▶ _Task to carry out_
Every line of the material below must be repeated exactly.

▶ _Dataset items about geometric figures_
*-*-*

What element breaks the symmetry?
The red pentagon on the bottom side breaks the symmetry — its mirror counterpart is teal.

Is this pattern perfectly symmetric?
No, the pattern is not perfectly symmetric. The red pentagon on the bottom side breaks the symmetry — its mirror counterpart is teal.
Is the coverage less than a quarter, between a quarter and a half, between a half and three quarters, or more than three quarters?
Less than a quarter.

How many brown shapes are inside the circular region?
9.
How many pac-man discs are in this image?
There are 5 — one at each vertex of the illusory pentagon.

*-*-*

▶ _Response to the exercise_
What element breaks the symmetry?
The red pentagon on the bottom side breaks the symmetry — its mirror counterpart is teal.

Is this pattern perfectly symmetric?
No, the pattern is not perfectly symmetric. The red pentagon on the bottom side breaks the symmetry — its mirror counterpart is teal.
Is the coverage less than a quarter, between a quarter and a half, between a half and three quarters, or more than three quarters?
Less than a quarter.

How many brown shapes are inside the circular region?
9.
How many pac-man discs are in this image?
There are 5 — one at each vertex of the illusory pentagon.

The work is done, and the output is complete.